> _Input for this task_

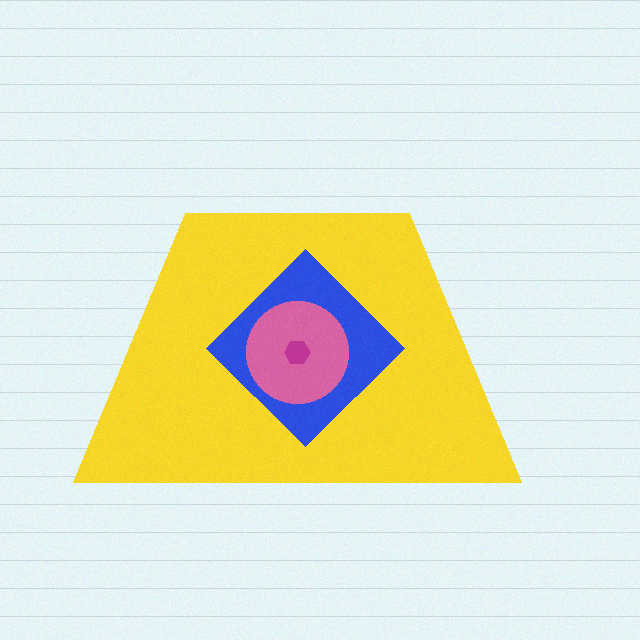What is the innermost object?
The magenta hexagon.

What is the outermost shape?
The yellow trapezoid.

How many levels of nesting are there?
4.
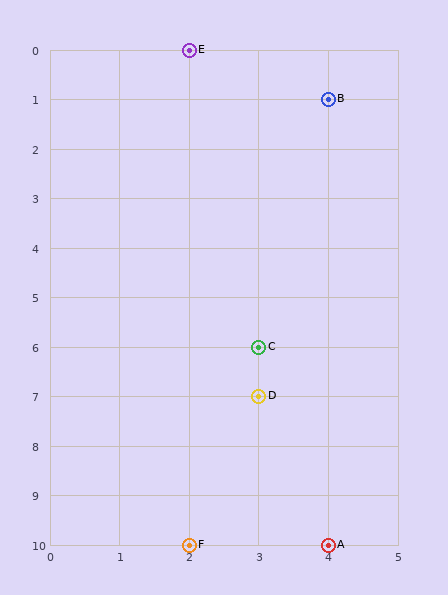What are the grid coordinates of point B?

* * *

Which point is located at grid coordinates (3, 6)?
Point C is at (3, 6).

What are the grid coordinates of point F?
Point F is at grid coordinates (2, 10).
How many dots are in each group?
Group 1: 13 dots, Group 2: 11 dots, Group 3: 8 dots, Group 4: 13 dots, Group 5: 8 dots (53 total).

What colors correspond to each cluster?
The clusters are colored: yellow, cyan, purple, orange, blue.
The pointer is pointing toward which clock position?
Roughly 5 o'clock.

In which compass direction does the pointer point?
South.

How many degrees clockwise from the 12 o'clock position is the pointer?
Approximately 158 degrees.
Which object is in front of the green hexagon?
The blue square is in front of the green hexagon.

> _Work to do_
Print everything from the line with "What is the innermost object?" down to the line with "What are the grid coordinates of point B?", both included, exactly as written and without the pictures.

> _Full answer_
What is the innermost object?
The magenta hexagon.

What is the outermost shape?
The yellow trapezoid.

How many levels of nesting are there?
4.
What are the grid coordinates of point B?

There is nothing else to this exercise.